■ Stated problem ■
Take the lines from the one with "Which objects changed color?" to the end of the listing, both ends included, and quote them exactly, leaving pictures out.

■ Excerpted records ■
------------------------------------

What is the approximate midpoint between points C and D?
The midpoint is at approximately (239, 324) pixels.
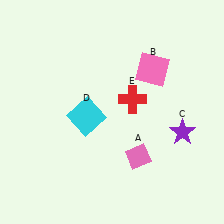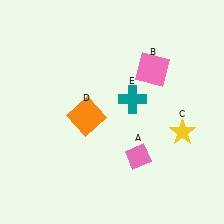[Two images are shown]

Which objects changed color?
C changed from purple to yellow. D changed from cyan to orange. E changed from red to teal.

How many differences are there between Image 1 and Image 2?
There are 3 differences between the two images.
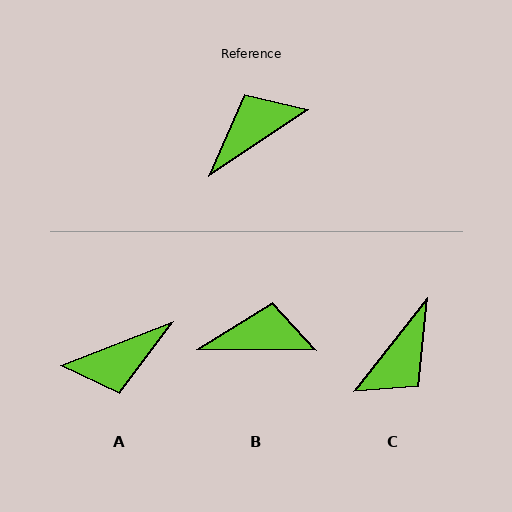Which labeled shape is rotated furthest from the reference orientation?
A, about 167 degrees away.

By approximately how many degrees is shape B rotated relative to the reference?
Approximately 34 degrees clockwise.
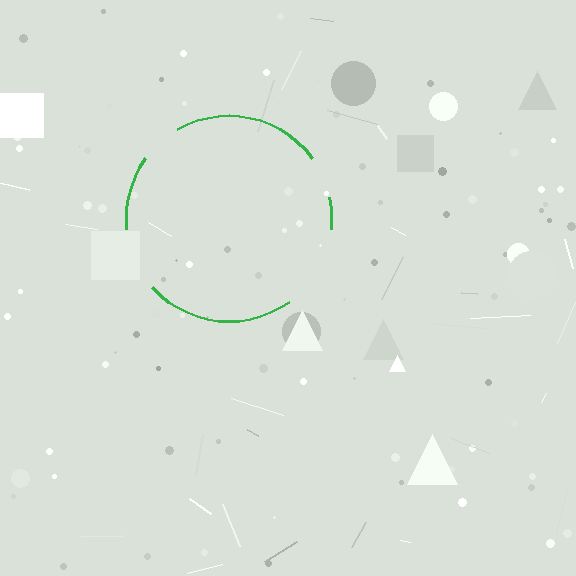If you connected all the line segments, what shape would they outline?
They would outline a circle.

------------------------------------

■ Exercise output ■
Which objects changed color?
C changed from purple to yellow. D changed from cyan to orange. E changed from red to teal.

How many differences are there between Image 1 and Image 2?
There are 3 differences between the two images.
Which labeled shape is rotated furthest from the reference orientation?
A, about 167 degrees away.

By approximately how many degrees is shape B rotated relative to the reference?
Approximately 34 degrees clockwise.
If you connected all the line segments, what shape would they outline?
They would outline a circle.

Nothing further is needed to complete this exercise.